# Task
From the line that contains "Approximately what percentage of the smaller circle's" to the last line of the data below, transcribe every line exactly. Do not include the pictures.

# # # # #

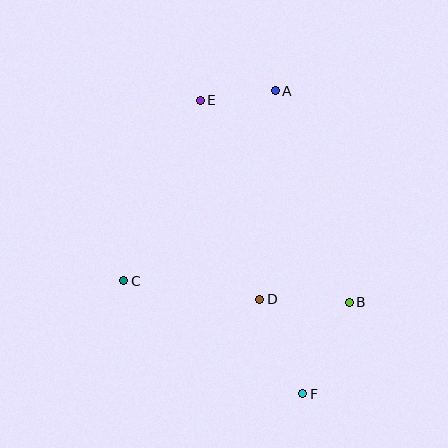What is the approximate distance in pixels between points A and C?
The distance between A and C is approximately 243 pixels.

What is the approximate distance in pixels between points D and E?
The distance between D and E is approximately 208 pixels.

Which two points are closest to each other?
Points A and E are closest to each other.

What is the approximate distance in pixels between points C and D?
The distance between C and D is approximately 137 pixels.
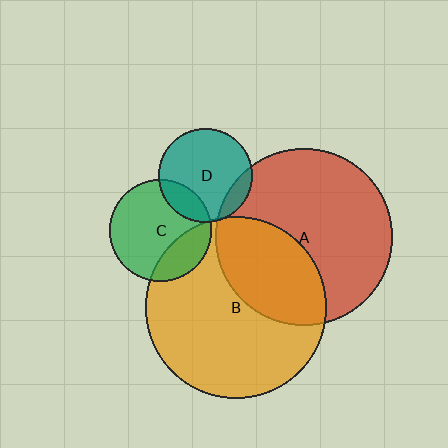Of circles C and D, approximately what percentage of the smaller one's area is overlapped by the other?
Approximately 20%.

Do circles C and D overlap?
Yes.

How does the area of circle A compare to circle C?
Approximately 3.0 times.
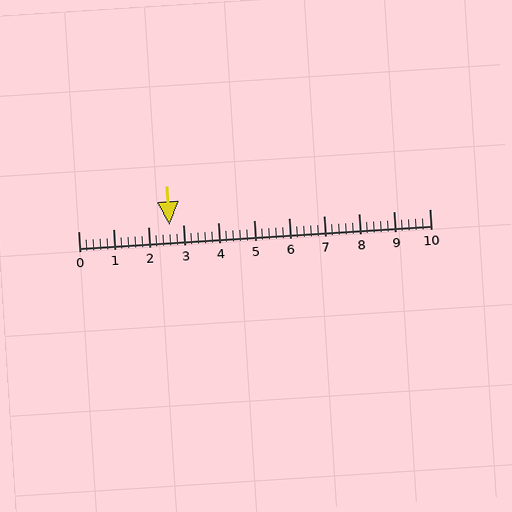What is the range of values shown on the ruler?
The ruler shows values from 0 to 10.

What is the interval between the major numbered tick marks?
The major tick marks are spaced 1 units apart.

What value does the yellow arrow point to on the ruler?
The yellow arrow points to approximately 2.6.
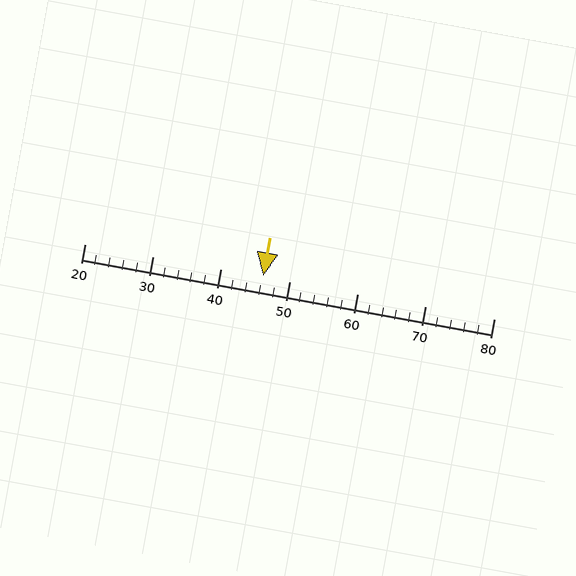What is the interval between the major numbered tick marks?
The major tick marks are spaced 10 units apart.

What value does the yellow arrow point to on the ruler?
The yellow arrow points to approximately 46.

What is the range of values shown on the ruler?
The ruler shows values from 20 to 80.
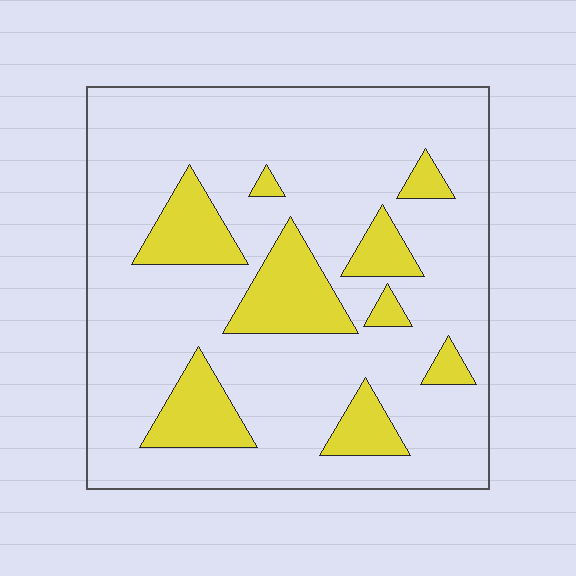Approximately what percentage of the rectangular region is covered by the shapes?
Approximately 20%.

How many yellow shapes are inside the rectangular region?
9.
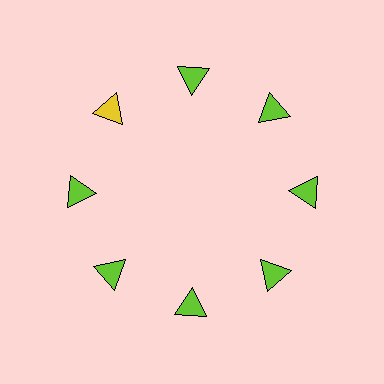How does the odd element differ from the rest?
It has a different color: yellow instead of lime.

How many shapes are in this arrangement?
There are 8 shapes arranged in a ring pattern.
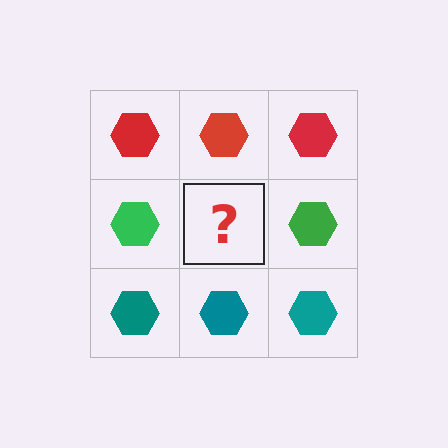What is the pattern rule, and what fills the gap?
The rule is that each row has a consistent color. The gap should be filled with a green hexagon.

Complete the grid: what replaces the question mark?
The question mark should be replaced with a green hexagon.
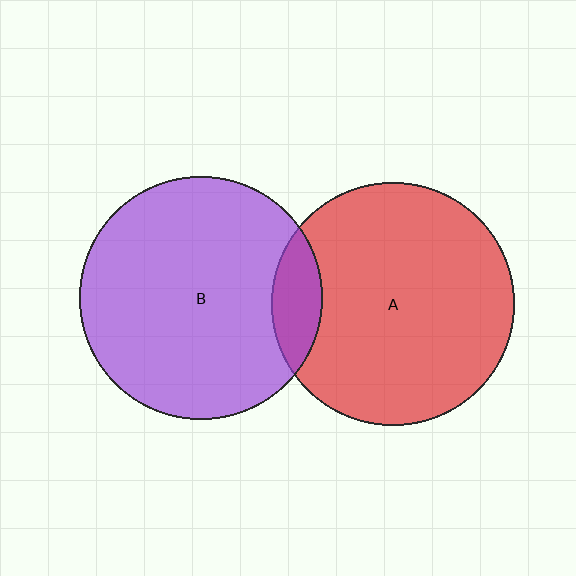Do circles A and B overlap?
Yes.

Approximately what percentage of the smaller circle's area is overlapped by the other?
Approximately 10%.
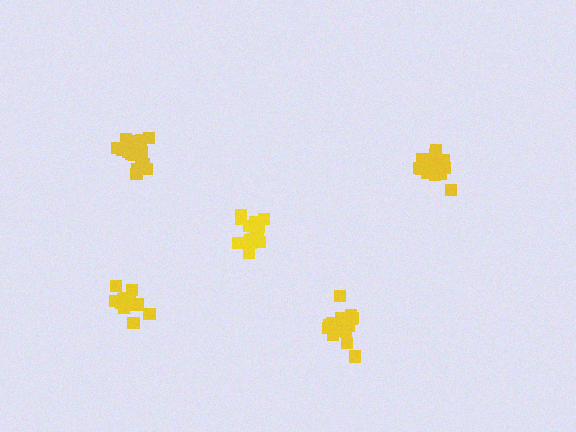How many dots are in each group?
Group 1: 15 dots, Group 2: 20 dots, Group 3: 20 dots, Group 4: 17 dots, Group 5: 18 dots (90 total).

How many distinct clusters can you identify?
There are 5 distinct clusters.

# # # # #

# Solution for this problem
Approximately what percentage of the smaller circle's area is overlapped by the other?
Approximately 10%.
How many dots are in each group?
Group 1: 15 dots, Group 2: 20 dots, Group 3: 20 dots, Group 4: 17 dots, Group 5: 18 dots (90 total).

How many distinct clusters can you identify?
There are 5 distinct clusters.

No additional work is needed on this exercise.